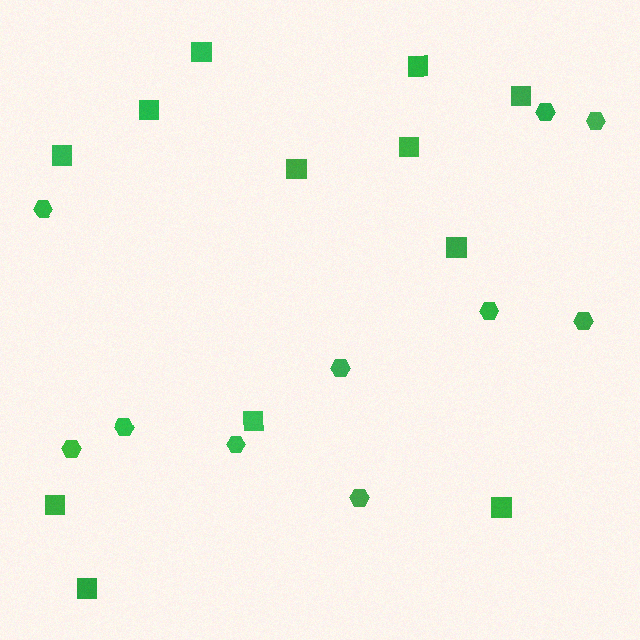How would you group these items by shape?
There are 2 groups: one group of hexagons (10) and one group of squares (12).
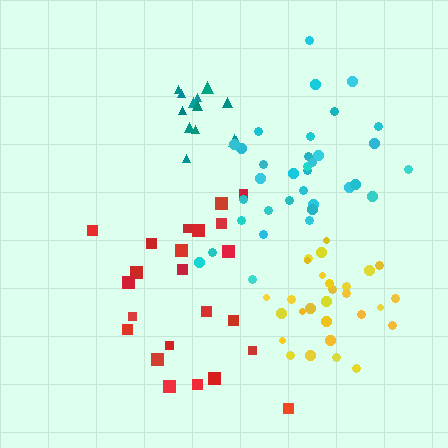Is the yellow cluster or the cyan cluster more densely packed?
Yellow.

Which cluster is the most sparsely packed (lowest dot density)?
Red.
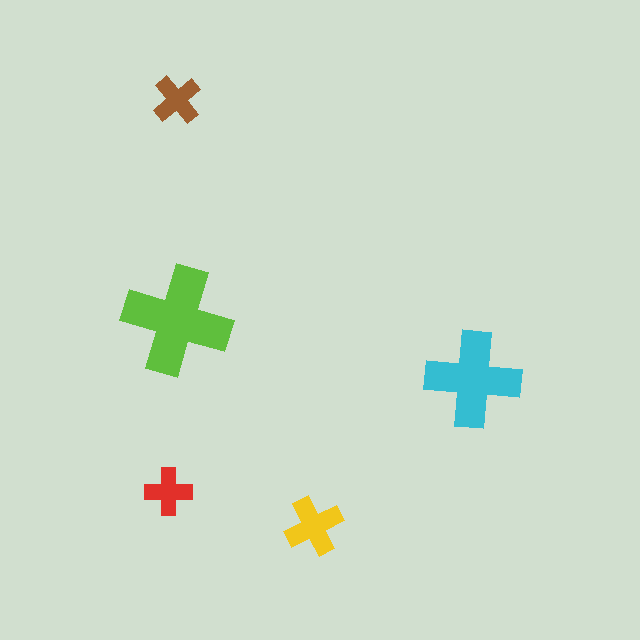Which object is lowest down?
The yellow cross is bottommost.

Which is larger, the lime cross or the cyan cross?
The lime one.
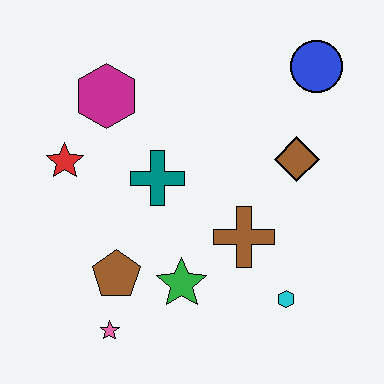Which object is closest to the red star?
The magenta hexagon is closest to the red star.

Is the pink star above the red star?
No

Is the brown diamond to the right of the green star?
Yes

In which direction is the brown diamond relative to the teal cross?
The brown diamond is to the right of the teal cross.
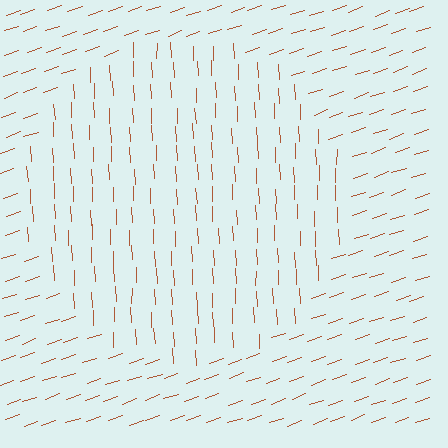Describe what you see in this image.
The image is filled with small brown line segments. A circle region in the image has lines oriented differently from the surrounding lines, creating a visible texture boundary.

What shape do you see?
I see a circle.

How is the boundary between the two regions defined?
The boundary is defined purely by a change in line orientation (approximately 73 degrees difference). All lines are the same color and thickness.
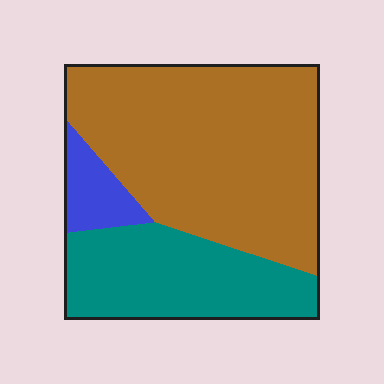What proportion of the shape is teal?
Teal covers 31% of the shape.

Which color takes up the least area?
Blue, at roughly 10%.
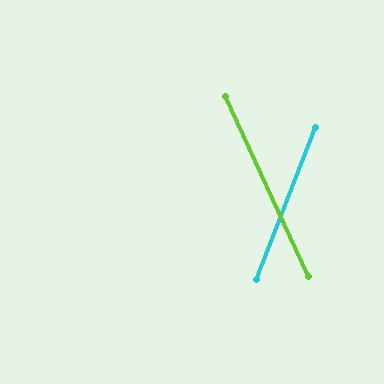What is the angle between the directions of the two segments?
Approximately 46 degrees.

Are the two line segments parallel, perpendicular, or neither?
Neither parallel nor perpendicular — they differ by about 46°.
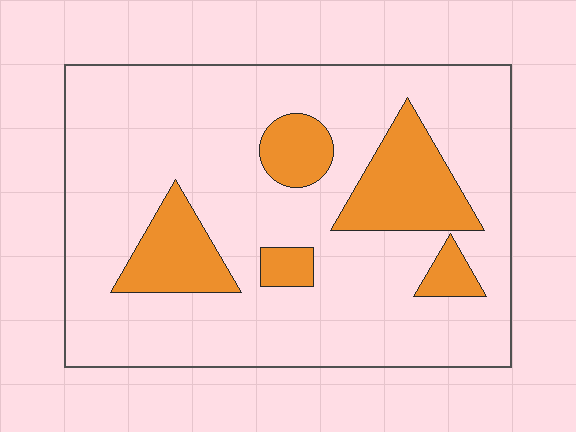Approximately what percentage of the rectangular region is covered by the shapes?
Approximately 20%.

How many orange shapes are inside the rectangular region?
5.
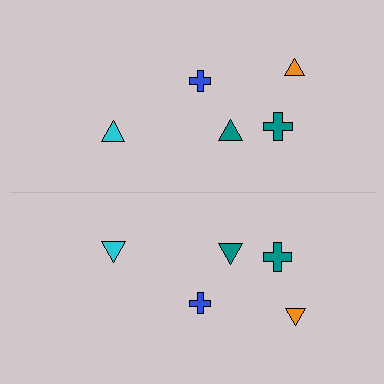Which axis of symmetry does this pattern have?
The pattern has a horizontal axis of symmetry running through the center of the image.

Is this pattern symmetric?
Yes, this pattern has bilateral (reflection) symmetry.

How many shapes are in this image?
There are 10 shapes in this image.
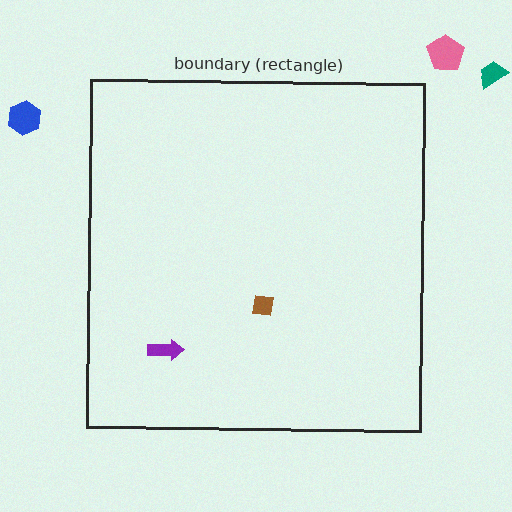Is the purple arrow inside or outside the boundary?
Inside.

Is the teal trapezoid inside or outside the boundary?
Outside.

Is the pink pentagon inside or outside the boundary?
Outside.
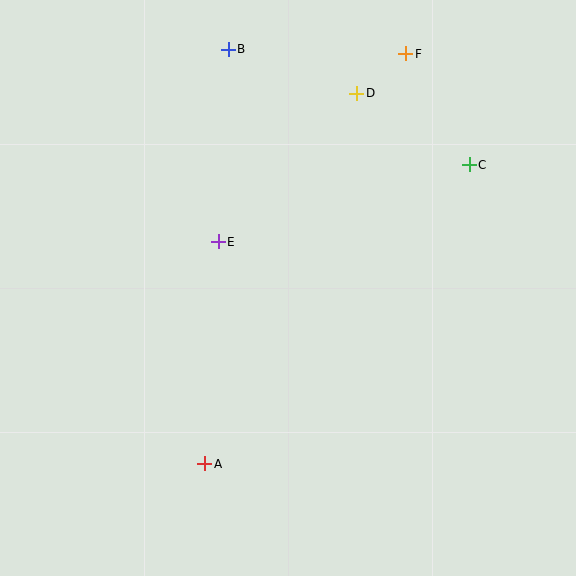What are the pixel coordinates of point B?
Point B is at (228, 49).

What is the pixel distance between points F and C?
The distance between F and C is 128 pixels.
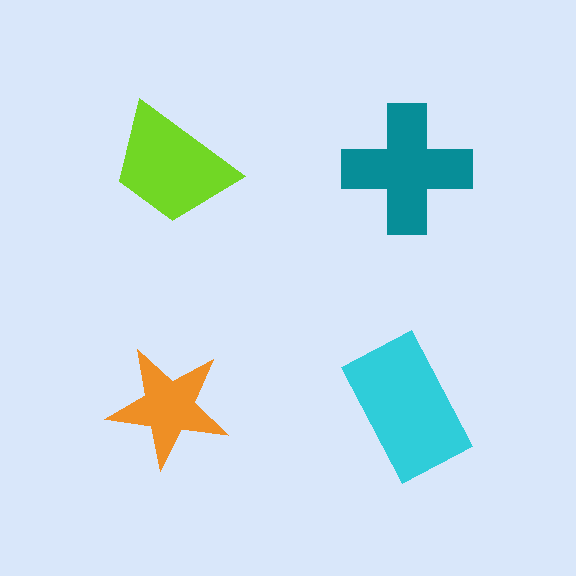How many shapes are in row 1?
2 shapes.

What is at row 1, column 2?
A teal cross.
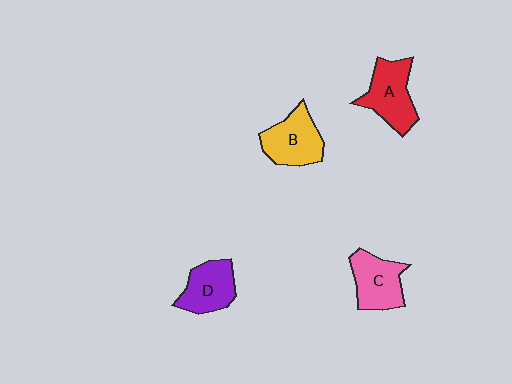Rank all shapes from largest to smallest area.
From largest to smallest: A (red), B (yellow), C (pink), D (purple).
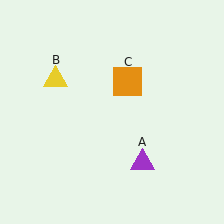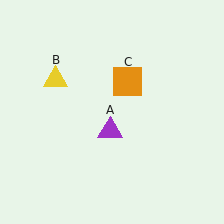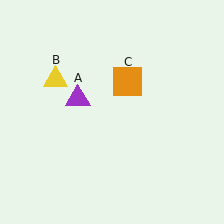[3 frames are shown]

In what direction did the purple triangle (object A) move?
The purple triangle (object A) moved up and to the left.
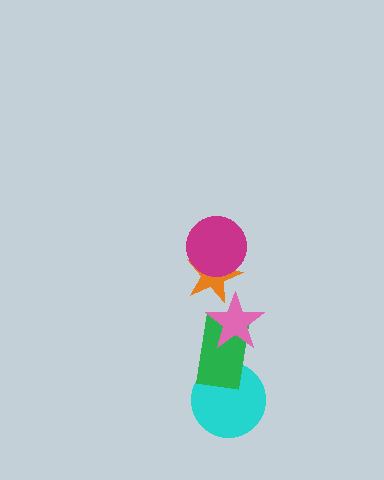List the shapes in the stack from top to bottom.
From top to bottom: the magenta circle, the orange star, the pink star, the green rectangle, the cyan circle.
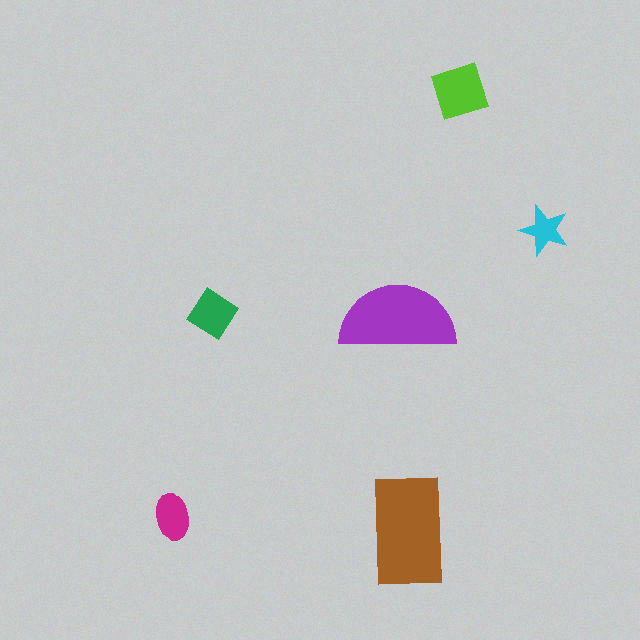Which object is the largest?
The brown rectangle.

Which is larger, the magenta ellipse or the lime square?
The lime square.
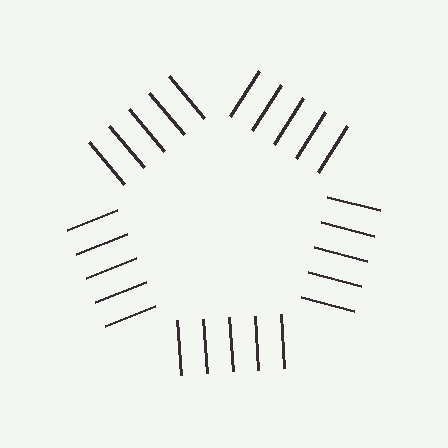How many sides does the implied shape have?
5 sides — the line-ends trace a pentagon.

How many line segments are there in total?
25 — 5 along each of the 5 edges.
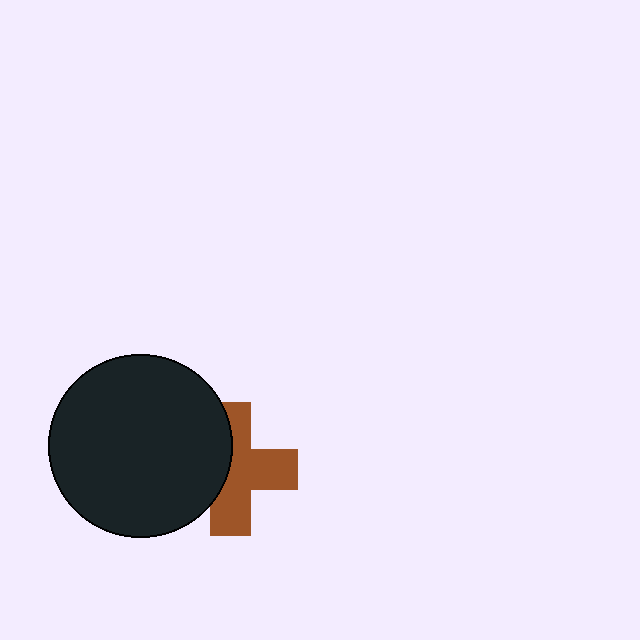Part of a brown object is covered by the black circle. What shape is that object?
It is a cross.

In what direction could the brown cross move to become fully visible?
The brown cross could move right. That would shift it out from behind the black circle entirely.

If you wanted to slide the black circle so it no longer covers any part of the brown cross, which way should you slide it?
Slide it left — that is the most direct way to separate the two shapes.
********
EXERCISE DETAILS ::
Each entry should be repeated exactly as it appears; the pictures stay out.

COMPLETE OUTPUT ::
How would you group these items by shape?
There are 2 groups: one group of hexagons (10) and one group of squares (12).
Is the yellow cluster or the cyan cluster more densely packed?
Yellow.

Which cluster is the most sparsely packed (lowest dot density)?
Red.
Which object is lowest down?
The yellow cross is bottommost.

Which is larger, the lime cross or the cyan cross?
The lime one.
Which object is closest to the red star?
The magenta hexagon is closest to the red star.

Is the pink star above the red star?
No

Is the brown diamond to the right of the green star?
Yes

In which direction is the brown diamond relative to the teal cross?
The brown diamond is to the right of the teal cross.
Describe what you see in this image.
The image is filled with small brown line segments. A circle region in the image has lines oriented differently from the surrounding lines, creating a visible texture boundary.

What shape do you see?
I see a circle.

How is the boundary between the two regions defined?
The boundary is defined purely by a change in line orientation (approximately 73 degrees difference). All lines are the same color and thickness.
What proportion of the shape is teal?
Teal covers 31% of the shape.

Which color takes up the least area?
Blue, at roughly 10%.
What is the angle between the directions of the two segments?
Approximately 46 degrees.

Are the two line segments parallel, perpendicular, or neither?
Neither parallel nor perpendicular — they differ by about 46°.
Approximately what percentage of the rectangular region is covered by the shapes?
Approximately 20%.

How many orange shapes are inside the rectangular region?
5.
Which axis of symmetry does this pattern have?
The pattern has a horizontal axis of symmetry running through the center of the image.

Is this pattern symmetric?
Yes, this pattern has bilateral (reflection) symmetry.

How many shapes are in this image?
There are 10 shapes in this image.
Is the purple arrow inside or outside the boundary?
Inside.

Is the teal trapezoid inside or outside the boundary?
Outside.

Is the pink pentagon inside or outside the boundary?
Outside.
What are the pixel coordinates of point B?
Point B is at (228, 49).

What is the pixel distance between points F and C?
The distance between F and C is 128 pixels.
How many shapes are in row 1?
2 shapes.

What is at row 1, column 2?
A teal cross.
Rank all shapes from largest to smallest area.
From largest to smallest: A (red), B (yellow), C (pink), D (purple).
[3 frames are shown]

In what direction did the purple triangle (object A) move?
The purple triangle (object A) moved up and to the left.
List the shapes in the stack from top to bottom.
From top to bottom: the magenta circle, the orange star, the pink star, the green rectangle, the cyan circle.
Which object is the largest?
The brown rectangle.

Which is larger, the magenta ellipse or the lime square?
The lime square.
How many sides does the implied shape have?
5 sides — the line-ends trace a pentagon.

How many line segments are there in total?
25 — 5 along each of the 5 edges.
Part of a brown object is covered by the black circle. What shape is that object?
It is a cross.

In what direction could the brown cross move to become fully visible?
The brown cross could move right. That would shift it out from behind the black circle entirely.

If you wanted to slide the black circle so it no longer covers any part of the brown cross, which way should you slide it?
Slide it left — that is the most direct way to separate the two shapes.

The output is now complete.